Material to process>
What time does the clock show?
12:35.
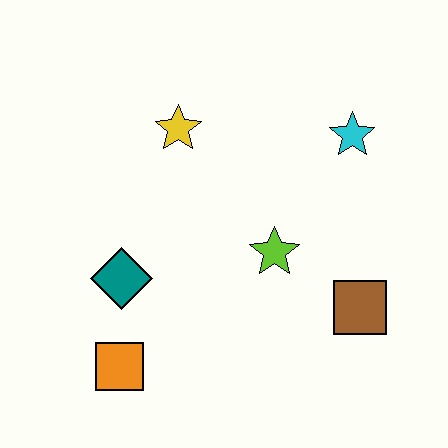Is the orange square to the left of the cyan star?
Yes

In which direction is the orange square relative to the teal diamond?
The orange square is below the teal diamond.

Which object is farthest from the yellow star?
The brown square is farthest from the yellow star.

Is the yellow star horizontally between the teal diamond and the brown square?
Yes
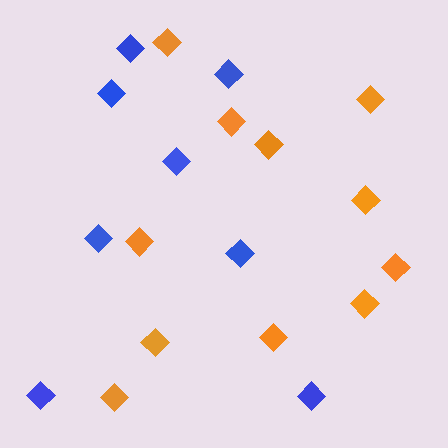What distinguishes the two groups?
There are 2 groups: one group of orange diamonds (11) and one group of blue diamonds (8).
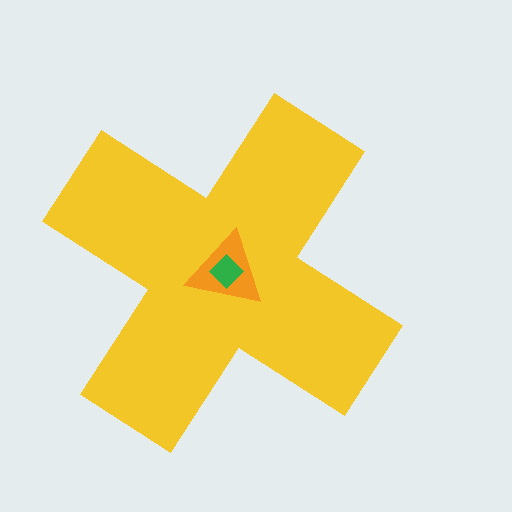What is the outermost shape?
The yellow cross.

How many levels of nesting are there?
3.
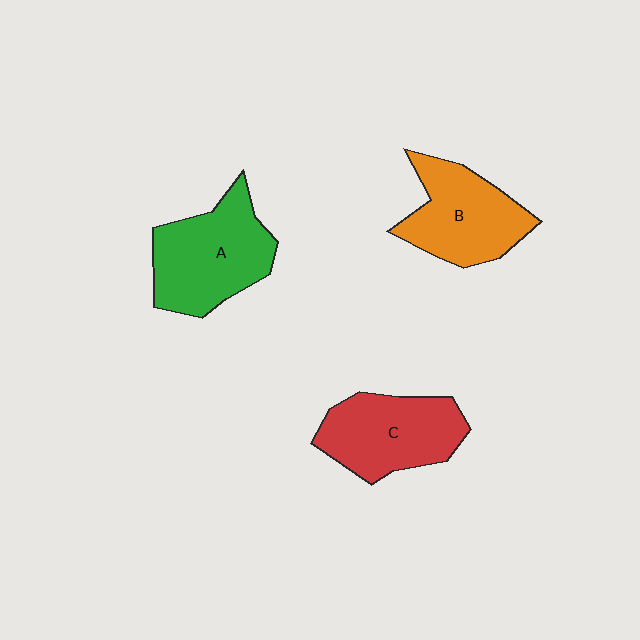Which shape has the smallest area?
Shape B (orange).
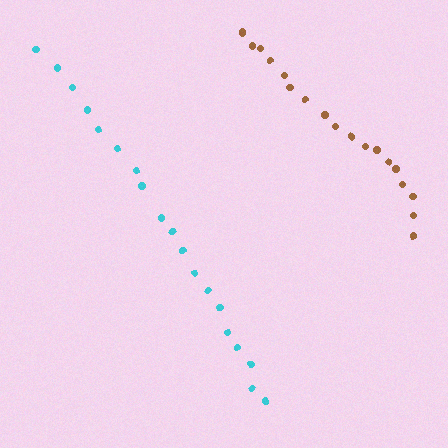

Short task>
Copy, exactly and exclusively, the lines beginning with the one that contains "What distinguishes the two groups?" and ending with the last line of the listing; pictures are to be omitted.

Solution for this task>
What distinguishes the two groups?
There are 2 groups: one group of orange diamonds (11) and one group of blue diamonds (8).
What is the outermost shape?
The yellow cross.

How many levels of nesting are there?
3.
Which shape has the smallest area?
Shape B (orange).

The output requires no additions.